_JOB_
Among the entries below, one stretch runs from the line that contains "Which shape is" through the line that contains "[3 frames are shown]". Repeat that stretch exactly, ends included, and only that.

_DATA IN THIS EXERCISE_
— start —
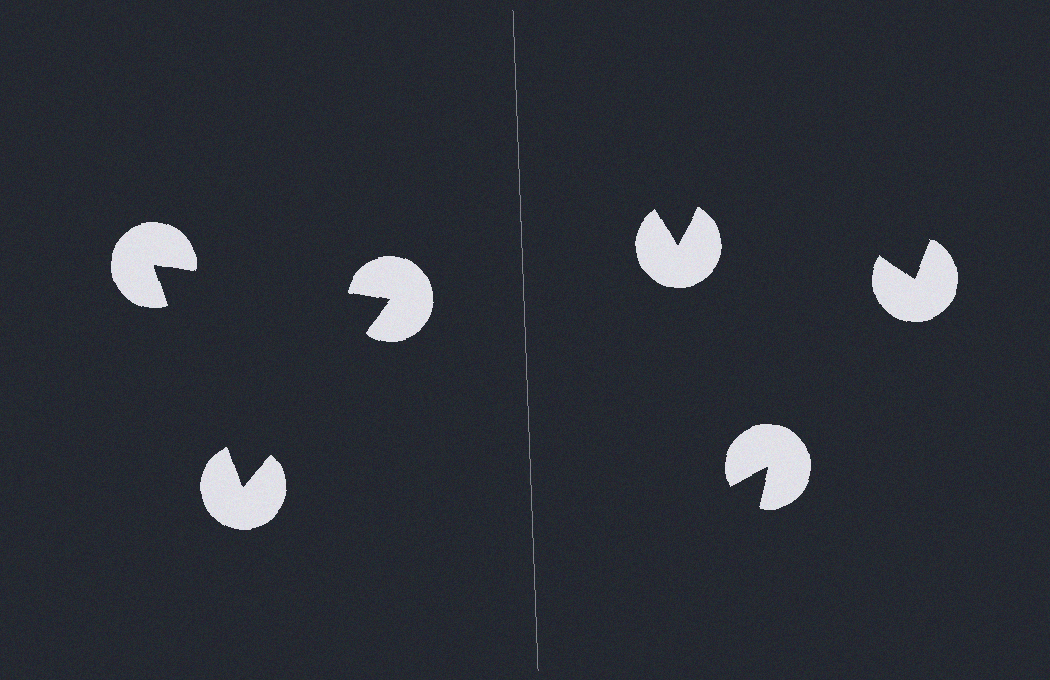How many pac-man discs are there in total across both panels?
— end —
— start —
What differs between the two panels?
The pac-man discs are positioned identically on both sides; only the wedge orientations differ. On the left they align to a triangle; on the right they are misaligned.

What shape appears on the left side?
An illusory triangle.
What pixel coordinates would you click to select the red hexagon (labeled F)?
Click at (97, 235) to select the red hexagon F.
— end —
— start —
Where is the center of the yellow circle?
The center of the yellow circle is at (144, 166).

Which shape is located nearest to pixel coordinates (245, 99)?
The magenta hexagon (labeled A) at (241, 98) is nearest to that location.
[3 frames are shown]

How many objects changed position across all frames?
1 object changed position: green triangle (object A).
— end —
_RESPONSE BELOW_
Which shape is located nearest to pixel coordinates (245, 99)?
The magenta hexagon (labeled A) at (241, 98) is nearest to that location.
[3 frames are shown]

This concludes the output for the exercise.